» REQUIRED WORK
Once the pictures are set aside, transcribe the remaining data exactly.

» TASK INPUTS
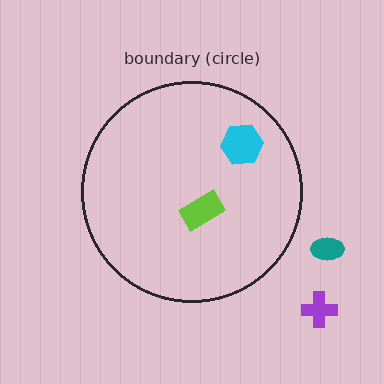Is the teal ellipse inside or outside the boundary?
Outside.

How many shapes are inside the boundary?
2 inside, 2 outside.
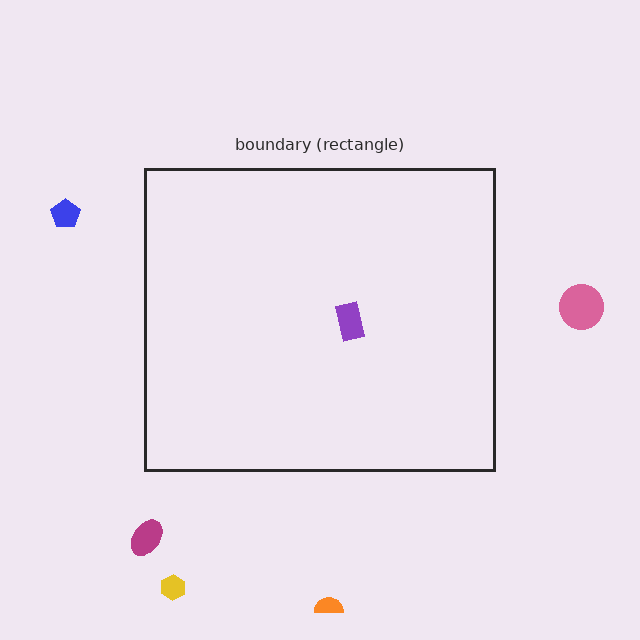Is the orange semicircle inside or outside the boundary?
Outside.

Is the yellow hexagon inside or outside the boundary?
Outside.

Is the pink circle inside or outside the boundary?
Outside.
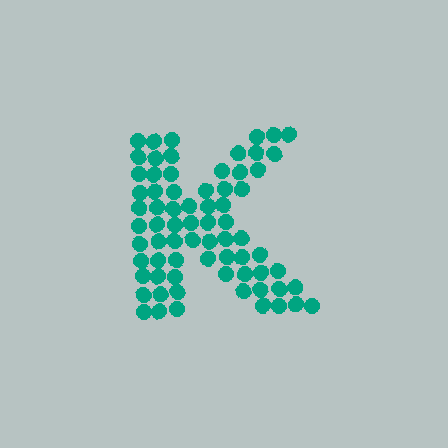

» ANSWER TO THE EXERCISE
Is the teal ellipse inside or outside the boundary?
Outside.

How many shapes are inside the boundary?
2 inside, 2 outside.
Is the orange semicircle inside or outside the boundary?
Outside.

Is the yellow hexagon inside or outside the boundary?
Outside.

Is the pink circle inside or outside the boundary?
Outside.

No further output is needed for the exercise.